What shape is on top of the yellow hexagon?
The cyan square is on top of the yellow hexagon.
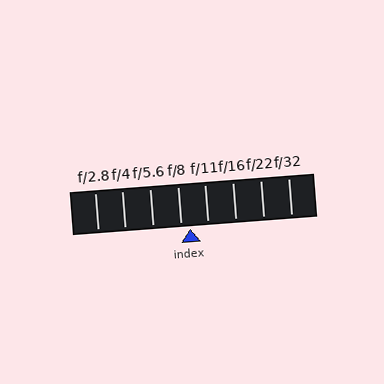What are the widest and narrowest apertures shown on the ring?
The widest aperture shown is f/2.8 and the narrowest is f/32.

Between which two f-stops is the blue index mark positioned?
The index mark is between f/8 and f/11.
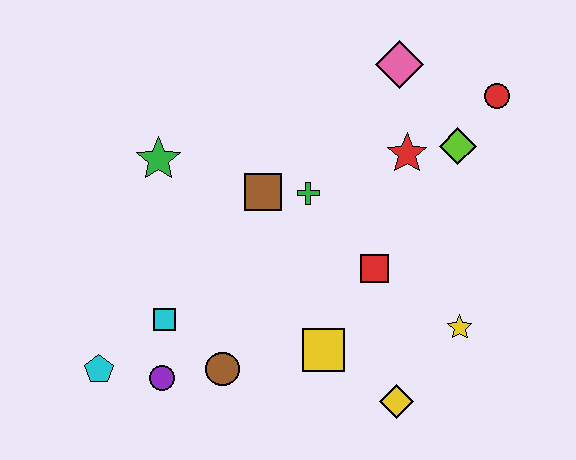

■ Exercise instructions
Make an exact copy of all entries above, dropping the images.

■ Solution below
What shape is on top of the yellow hexagon?
The cyan square is on top of the yellow hexagon.
What are the widest and narrowest apertures shown on the ring?
The widest aperture shown is f/2.8 and the narrowest is f/32.

Between which two f-stops is the blue index mark positioned?
The index mark is between f/8 and f/11.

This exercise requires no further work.